- **DIRECTIONS FOR THIS TASK**: Quote only the lines from the line containing "Which is larger, the yellow" to the line containing "[5 frames are shown]", with both of those lines included, please, exactly as written.
□ □ □ □ □
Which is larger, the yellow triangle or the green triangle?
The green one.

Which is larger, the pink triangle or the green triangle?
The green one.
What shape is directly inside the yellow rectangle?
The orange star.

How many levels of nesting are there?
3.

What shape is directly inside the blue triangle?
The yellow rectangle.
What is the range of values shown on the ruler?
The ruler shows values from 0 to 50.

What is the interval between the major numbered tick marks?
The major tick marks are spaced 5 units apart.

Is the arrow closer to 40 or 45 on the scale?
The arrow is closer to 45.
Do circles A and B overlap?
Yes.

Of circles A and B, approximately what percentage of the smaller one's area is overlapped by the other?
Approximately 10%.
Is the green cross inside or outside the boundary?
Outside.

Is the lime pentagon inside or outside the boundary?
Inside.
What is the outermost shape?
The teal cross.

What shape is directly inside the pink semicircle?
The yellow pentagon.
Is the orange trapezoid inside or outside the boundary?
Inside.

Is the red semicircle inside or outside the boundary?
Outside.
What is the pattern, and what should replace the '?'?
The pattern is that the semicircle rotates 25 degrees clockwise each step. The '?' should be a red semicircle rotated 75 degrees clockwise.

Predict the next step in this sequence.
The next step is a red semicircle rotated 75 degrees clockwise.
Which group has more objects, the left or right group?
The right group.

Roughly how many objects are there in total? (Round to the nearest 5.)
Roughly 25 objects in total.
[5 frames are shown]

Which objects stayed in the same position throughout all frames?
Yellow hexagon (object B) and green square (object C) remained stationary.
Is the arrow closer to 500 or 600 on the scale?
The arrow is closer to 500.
□ □ □ □ □
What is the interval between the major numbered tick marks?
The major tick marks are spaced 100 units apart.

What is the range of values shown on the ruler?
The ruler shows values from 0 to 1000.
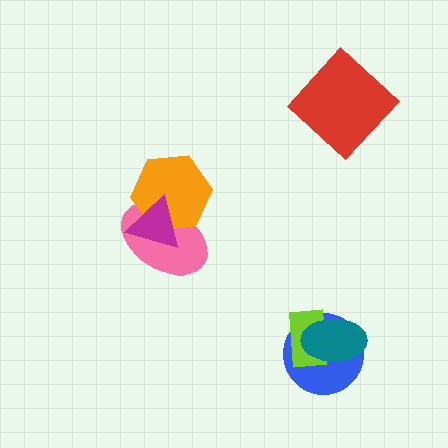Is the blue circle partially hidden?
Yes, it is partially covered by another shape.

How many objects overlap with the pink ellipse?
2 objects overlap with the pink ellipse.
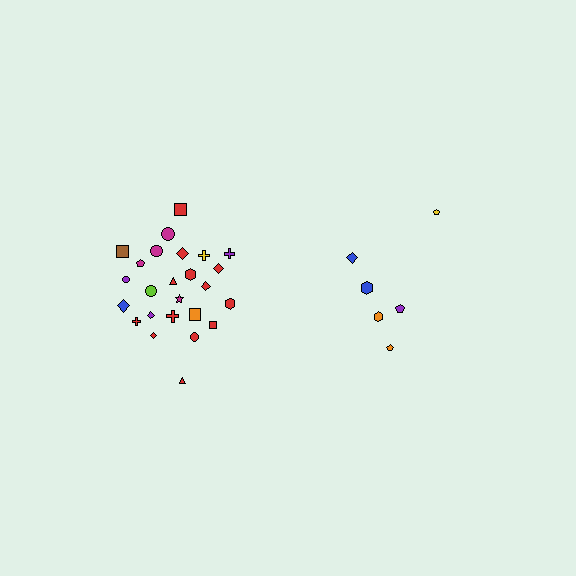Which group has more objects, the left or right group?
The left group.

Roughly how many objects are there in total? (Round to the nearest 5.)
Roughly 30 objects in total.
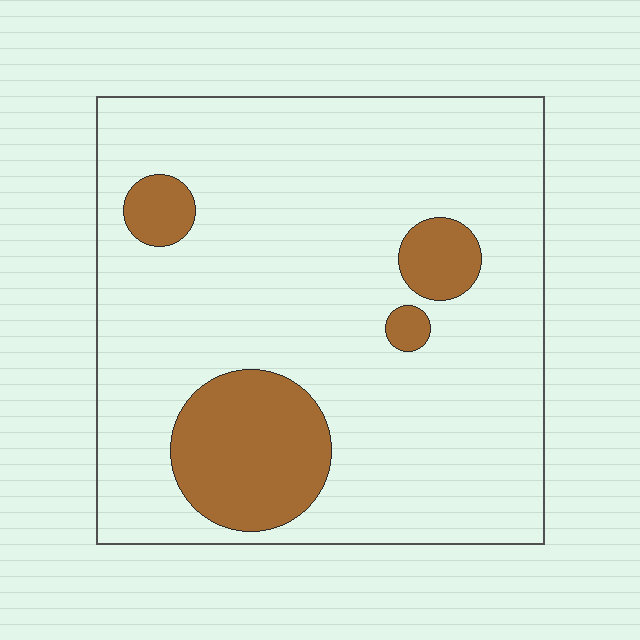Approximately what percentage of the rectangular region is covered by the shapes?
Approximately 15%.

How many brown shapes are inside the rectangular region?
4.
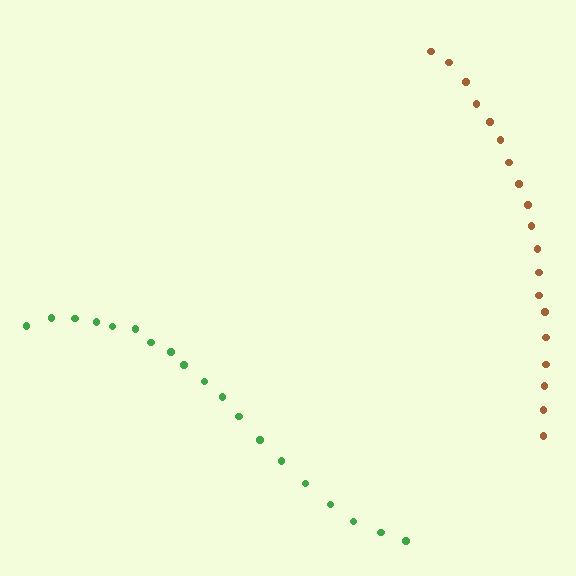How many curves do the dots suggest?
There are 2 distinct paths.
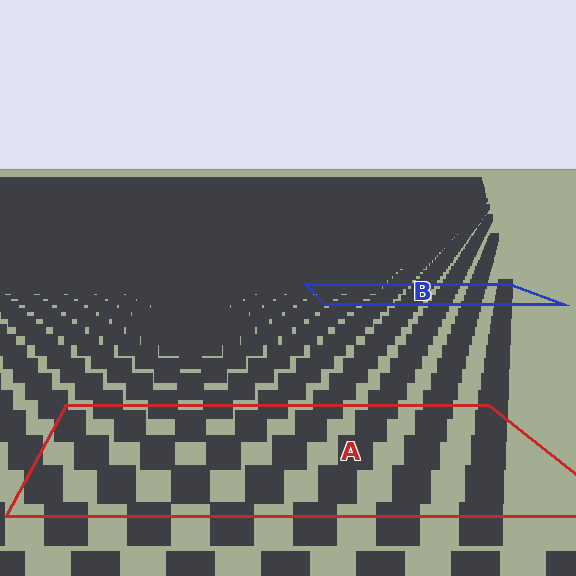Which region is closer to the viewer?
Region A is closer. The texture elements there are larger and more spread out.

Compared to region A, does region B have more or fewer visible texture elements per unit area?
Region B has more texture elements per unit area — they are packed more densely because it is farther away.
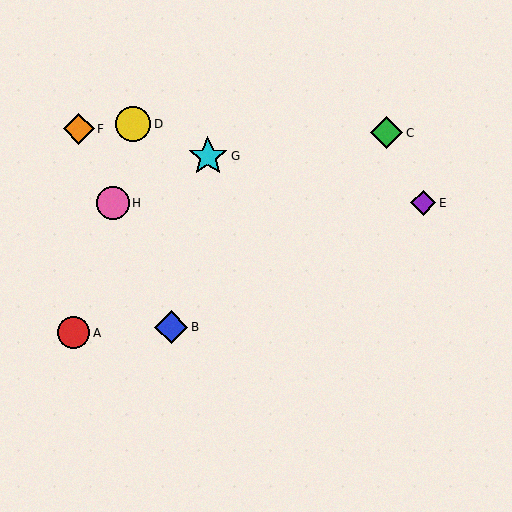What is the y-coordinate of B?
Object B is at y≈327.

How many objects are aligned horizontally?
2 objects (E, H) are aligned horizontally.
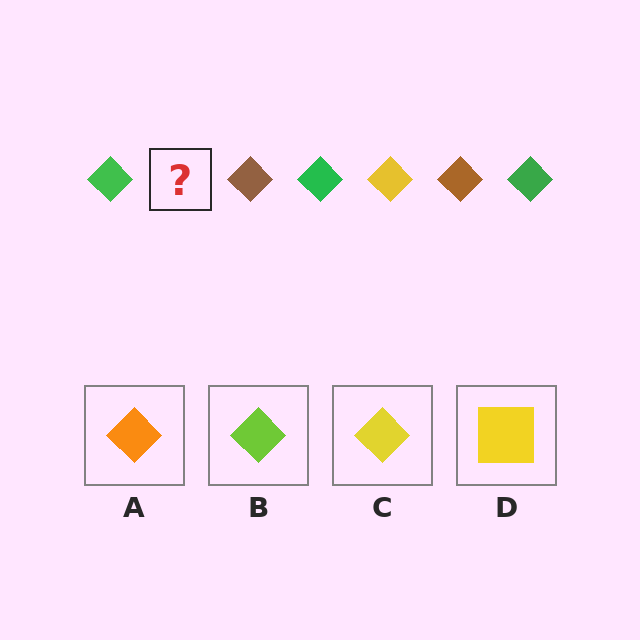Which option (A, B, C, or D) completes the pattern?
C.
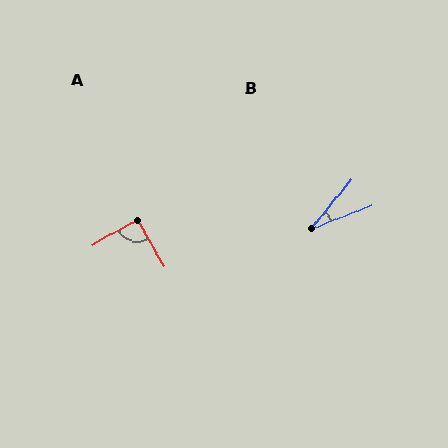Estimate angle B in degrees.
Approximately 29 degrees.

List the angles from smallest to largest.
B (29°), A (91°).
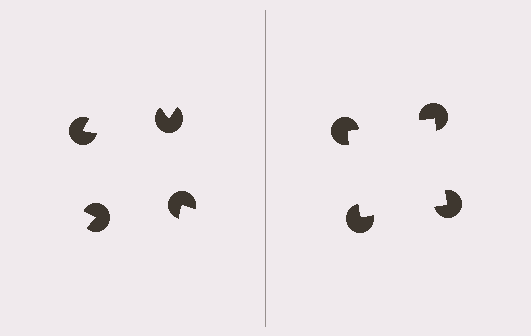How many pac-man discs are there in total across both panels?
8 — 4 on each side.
□ □ □ □ □
- **FINISHED EXERCISE**:
Which is larger, the yellow triangle or the green triangle?
The green one.

Which is larger, the pink triangle or the green triangle?
The green one.
What shape is directly inside the yellow rectangle?
The orange star.

How many levels of nesting are there?
3.

What shape is directly inside the blue triangle?
The yellow rectangle.
What is the range of values shown on the ruler?
The ruler shows values from 0 to 50.

What is the interval between the major numbered tick marks?
The major tick marks are spaced 5 units apart.

Is the arrow closer to 40 or 45 on the scale?
The arrow is closer to 45.
Do circles A and B overlap?
Yes.

Of circles A and B, approximately what percentage of the smaller one's area is overlapped by the other?
Approximately 10%.
Is the green cross inside or outside the boundary?
Outside.

Is the lime pentagon inside or outside the boundary?
Inside.
What is the outermost shape?
The teal cross.

What shape is directly inside the pink semicircle?
The yellow pentagon.
Is the orange trapezoid inside or outside the boundary?
Inside.

Is the red semicircle inside or outside the boundary?
Outside.
What is the pattern, and what should replace the '?'?
The pattern is that the semicircle rotates 25 degrees clockwise each step. The '?' should be a red semicircle rotated 75 degrees clockwise.

Predict the next step in this sequence.
The next step is a red semicircle rotated 75 degrees clockwise.
Which group has more objects, the left or right group?
The right group.

Roughly how many objects are there in total? (Round to the nearest 5.)
Roughly 25 objects in total.
[5 frames are shown]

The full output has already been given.